Activity: Among the entries below, only the lines from the one with "In which compass" through the one with "What color is the cell at row 1, column D?" are wanted, reproduced exactly. Pictures are not wanted.

Given data:

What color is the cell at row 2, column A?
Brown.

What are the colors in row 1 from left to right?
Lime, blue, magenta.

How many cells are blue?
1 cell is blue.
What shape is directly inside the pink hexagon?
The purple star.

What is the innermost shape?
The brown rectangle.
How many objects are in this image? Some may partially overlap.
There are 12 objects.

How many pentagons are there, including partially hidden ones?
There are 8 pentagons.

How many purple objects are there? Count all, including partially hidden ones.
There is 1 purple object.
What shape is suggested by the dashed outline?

* * *

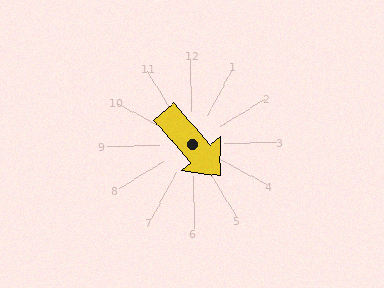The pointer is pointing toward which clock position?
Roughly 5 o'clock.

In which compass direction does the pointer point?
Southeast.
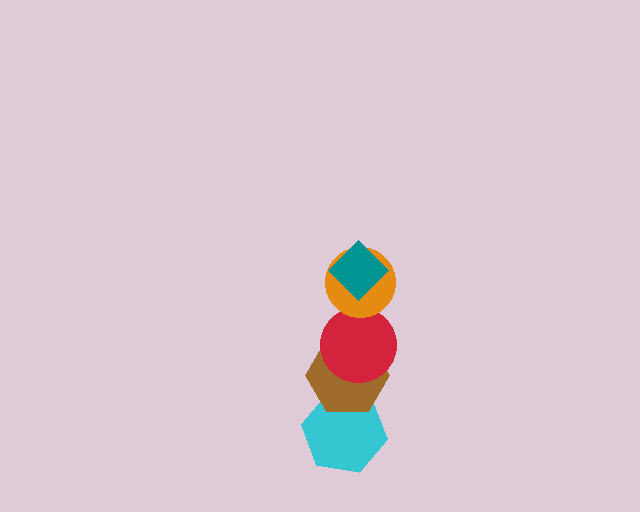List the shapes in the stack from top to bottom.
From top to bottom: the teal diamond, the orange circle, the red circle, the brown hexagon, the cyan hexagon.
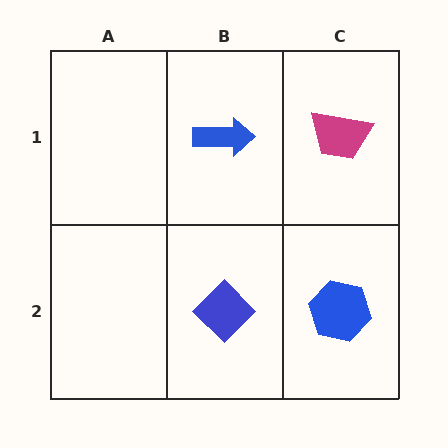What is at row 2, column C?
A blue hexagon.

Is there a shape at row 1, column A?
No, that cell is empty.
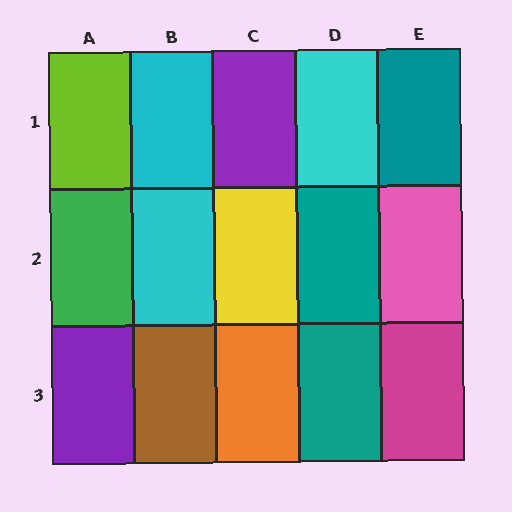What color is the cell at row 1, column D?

---

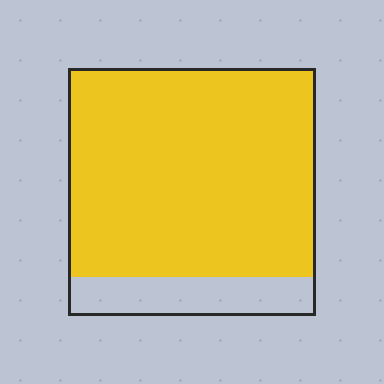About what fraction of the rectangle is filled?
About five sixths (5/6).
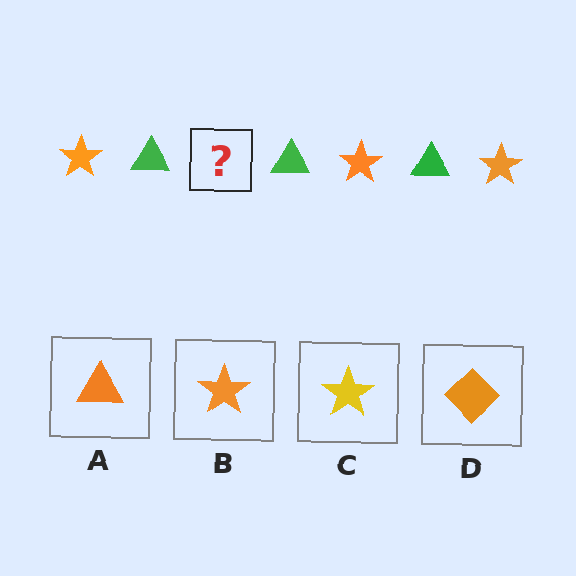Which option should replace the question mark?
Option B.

Your response:
In which compass direction does the pointer point?
Southeast.
List the shapes in the stack from top to bottom.
From top to bottom: the teal diamond, the orange circle, the red circle, the brown hexagon, the cyan hexagon.
What is at row 2, column C?
A blue hexagon.

Is there a shape at row 1, column A?
No, that cell is empty.
What color is the cell at row 1, column D?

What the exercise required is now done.